**GIVEN PROBLEM**
Begin the copy with the line that contains "How many pink" and end it with the line that contains "Which point is". Print these lines exactly and omit all pictures.

**SUPPLIED ENTRIES**
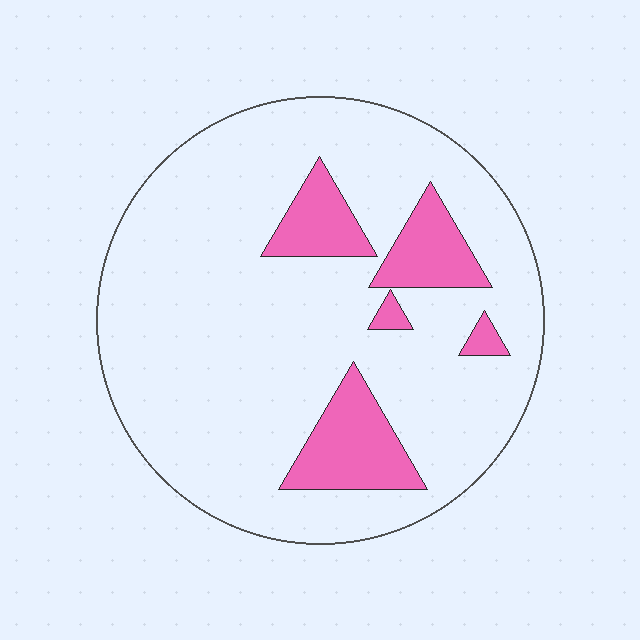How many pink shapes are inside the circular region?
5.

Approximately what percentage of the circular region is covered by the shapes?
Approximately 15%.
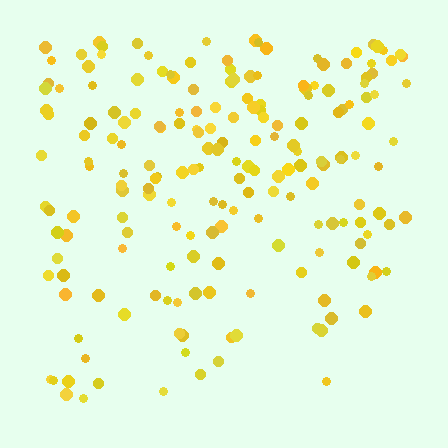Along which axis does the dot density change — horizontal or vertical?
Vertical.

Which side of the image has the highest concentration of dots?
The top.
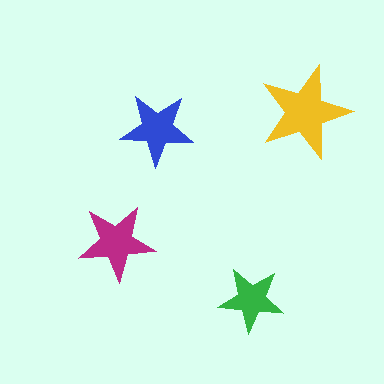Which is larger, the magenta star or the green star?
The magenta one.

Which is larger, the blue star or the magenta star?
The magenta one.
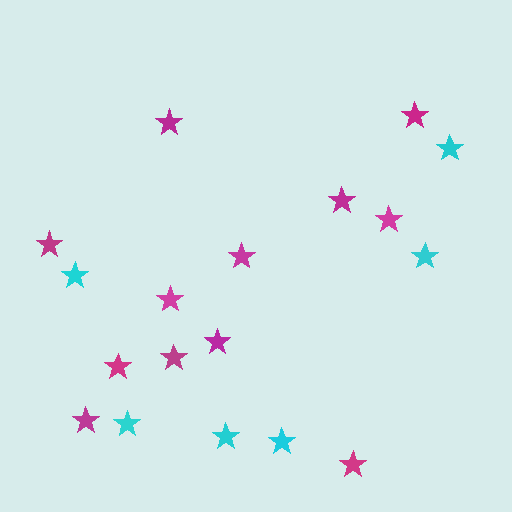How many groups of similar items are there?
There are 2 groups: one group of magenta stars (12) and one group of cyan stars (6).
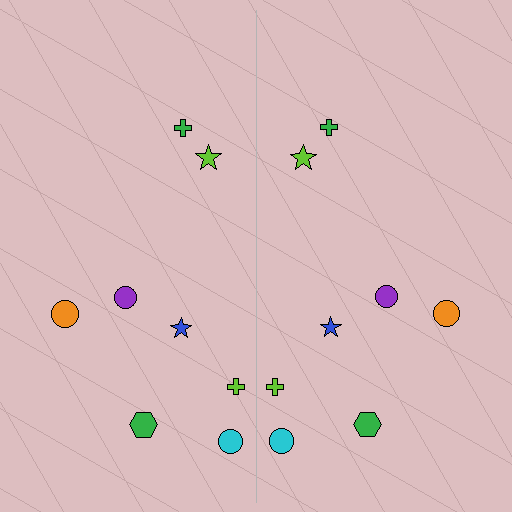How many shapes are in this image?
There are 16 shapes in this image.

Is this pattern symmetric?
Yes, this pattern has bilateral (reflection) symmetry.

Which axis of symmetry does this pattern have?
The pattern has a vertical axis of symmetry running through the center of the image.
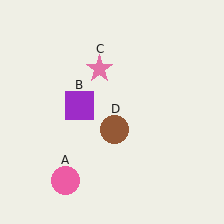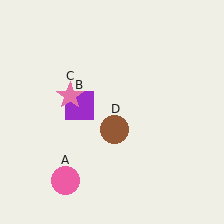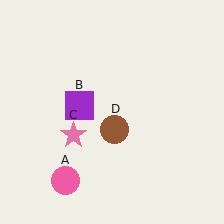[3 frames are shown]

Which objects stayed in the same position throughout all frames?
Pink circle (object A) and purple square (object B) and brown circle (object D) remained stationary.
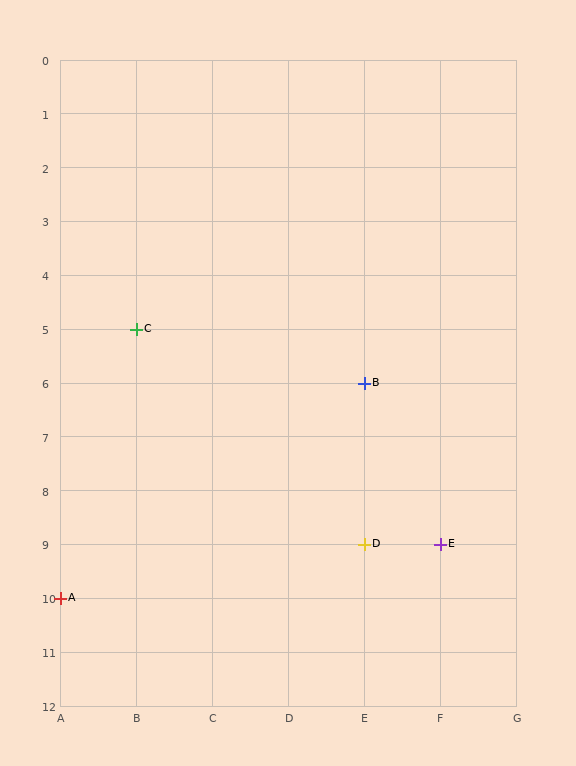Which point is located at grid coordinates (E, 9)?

* * *

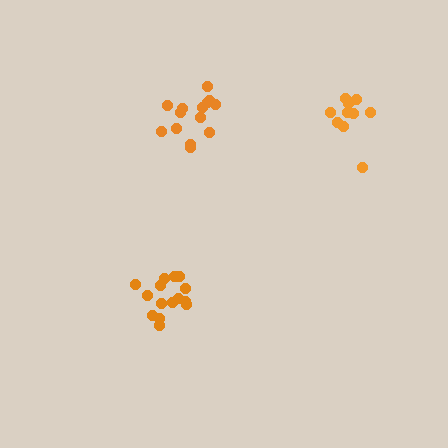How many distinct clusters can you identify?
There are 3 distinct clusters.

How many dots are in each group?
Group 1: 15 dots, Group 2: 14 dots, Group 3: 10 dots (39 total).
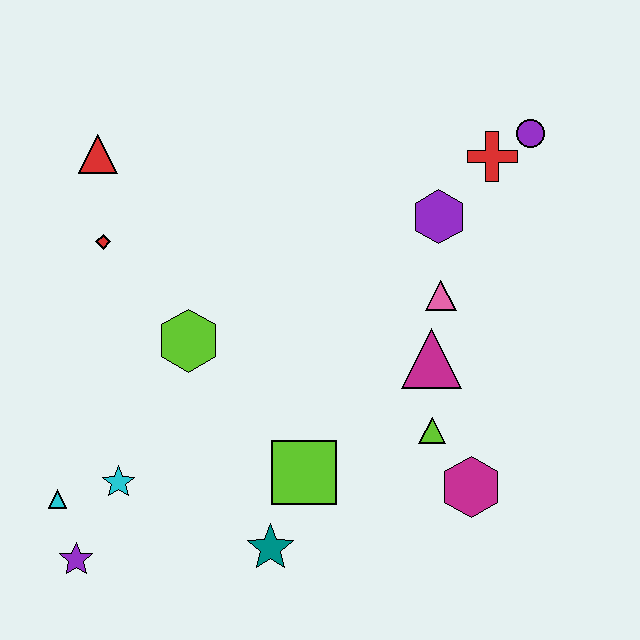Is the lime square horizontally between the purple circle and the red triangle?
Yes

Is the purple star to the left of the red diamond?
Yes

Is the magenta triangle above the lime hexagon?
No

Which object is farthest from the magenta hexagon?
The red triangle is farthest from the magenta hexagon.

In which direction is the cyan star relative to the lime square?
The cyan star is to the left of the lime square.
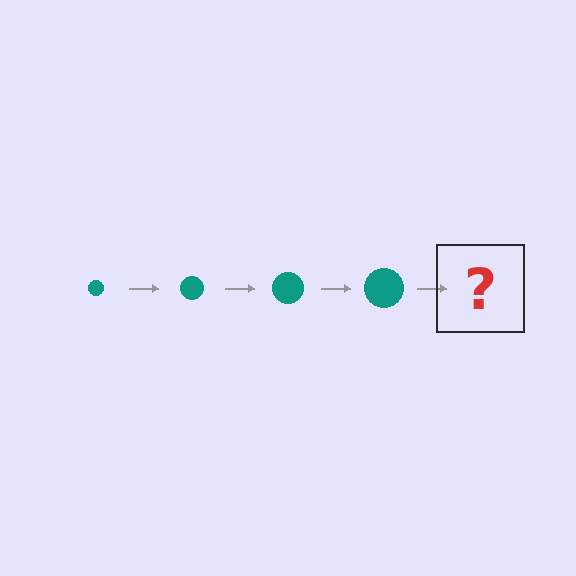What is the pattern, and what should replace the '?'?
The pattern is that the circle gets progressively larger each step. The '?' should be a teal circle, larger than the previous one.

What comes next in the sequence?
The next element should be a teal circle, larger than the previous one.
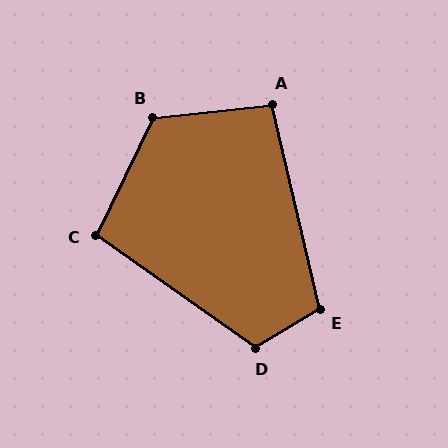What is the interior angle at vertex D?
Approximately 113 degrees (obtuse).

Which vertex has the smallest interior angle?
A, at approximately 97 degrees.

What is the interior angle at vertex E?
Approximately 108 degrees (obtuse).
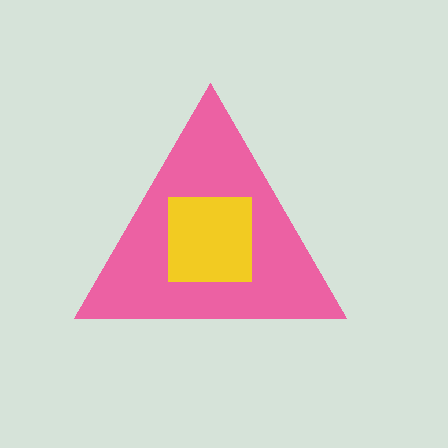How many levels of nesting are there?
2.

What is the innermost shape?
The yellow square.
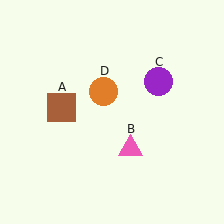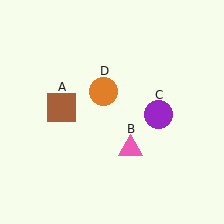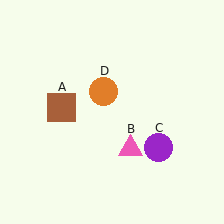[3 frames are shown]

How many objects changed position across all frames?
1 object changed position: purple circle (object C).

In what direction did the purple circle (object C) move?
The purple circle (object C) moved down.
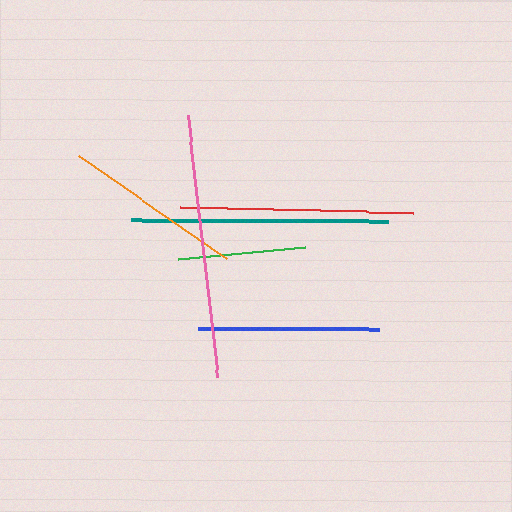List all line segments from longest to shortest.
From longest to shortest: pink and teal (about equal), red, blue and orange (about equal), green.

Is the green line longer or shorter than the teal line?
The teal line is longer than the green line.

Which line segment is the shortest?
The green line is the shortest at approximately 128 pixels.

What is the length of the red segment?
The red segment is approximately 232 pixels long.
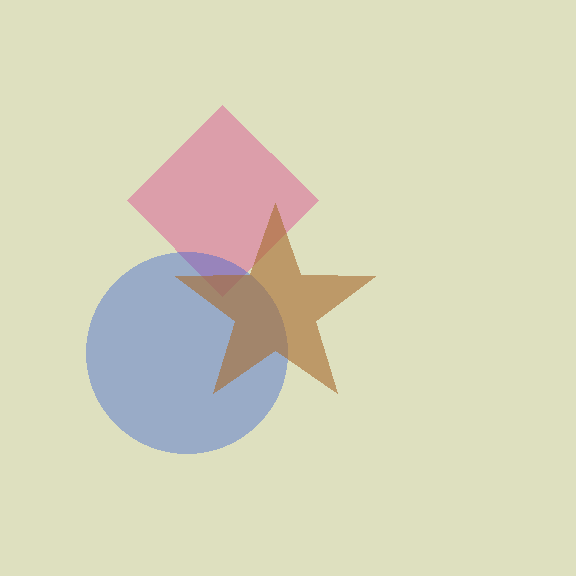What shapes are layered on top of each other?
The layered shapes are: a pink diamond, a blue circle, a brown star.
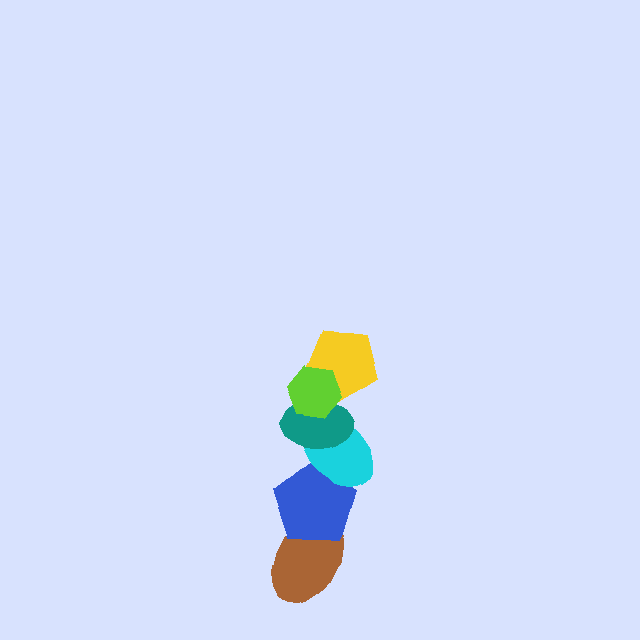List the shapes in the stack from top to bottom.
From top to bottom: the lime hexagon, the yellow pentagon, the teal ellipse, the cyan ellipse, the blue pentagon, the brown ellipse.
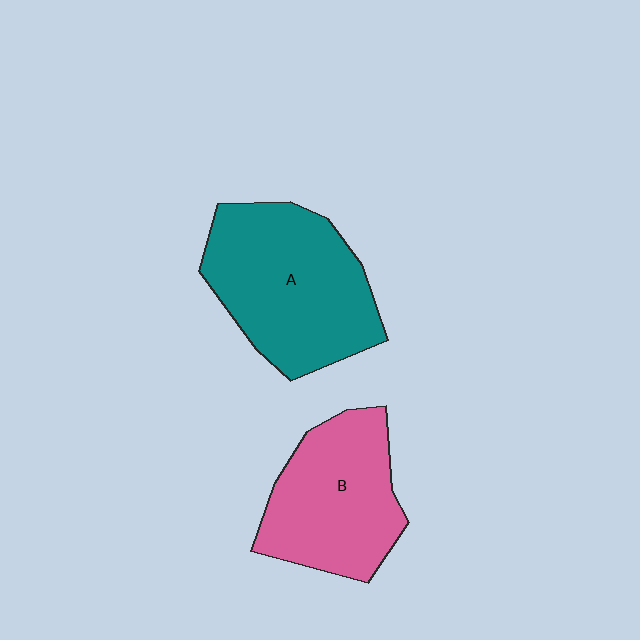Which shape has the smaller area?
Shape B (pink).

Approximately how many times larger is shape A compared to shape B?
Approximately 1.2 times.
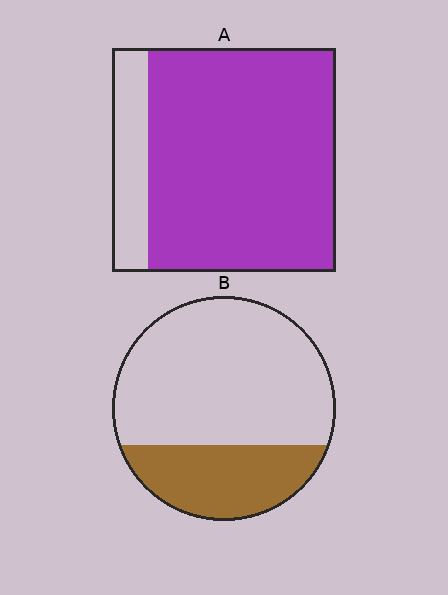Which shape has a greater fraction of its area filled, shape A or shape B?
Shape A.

==

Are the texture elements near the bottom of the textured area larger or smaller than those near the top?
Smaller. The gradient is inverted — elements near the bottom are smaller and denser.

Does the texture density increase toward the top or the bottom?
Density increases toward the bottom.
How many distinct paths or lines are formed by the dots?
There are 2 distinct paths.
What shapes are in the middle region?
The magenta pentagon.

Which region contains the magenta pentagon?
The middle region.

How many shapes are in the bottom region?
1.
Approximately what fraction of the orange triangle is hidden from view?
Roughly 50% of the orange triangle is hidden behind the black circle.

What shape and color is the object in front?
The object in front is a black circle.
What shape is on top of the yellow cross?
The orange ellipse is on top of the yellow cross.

**SOLUTION TO THIS PROBLEM**
How many pink shapes are inside the circular region?
5.

Approximately what percentage of the circular region is covered by the shapes?
Approximately 15%.
Along which axis does the dot density change — horizontal or vertical?
Vertical.

Which side of the image has the highest concentration of dots?
The top.
Which is larger, the magenta star or the green star?
The magenta one.

Which is larger, the blue star or the magenta star?
The magenta one.
How many groups of similar items are there?
There are 2 groups: one group of magenta stars (12) and one group of cyan stars (6).
How many shapes are in this image?
There are 16 shapes in this image.

Is this pattern symmetric?
Yes, this pattern has bilateral (reflection) symmetry.

Which axis of symmetry does this pattern have?
The pattern has a vertical axis of symmetry running through the center of the image.
[3 frames are shown]

Which objects stayed in the same position throughout all frames?
Pink circle (object A) and purple square (object B) and brown circle (object D) remained stationary.
Which point is located at grid coordinates (E, 9)?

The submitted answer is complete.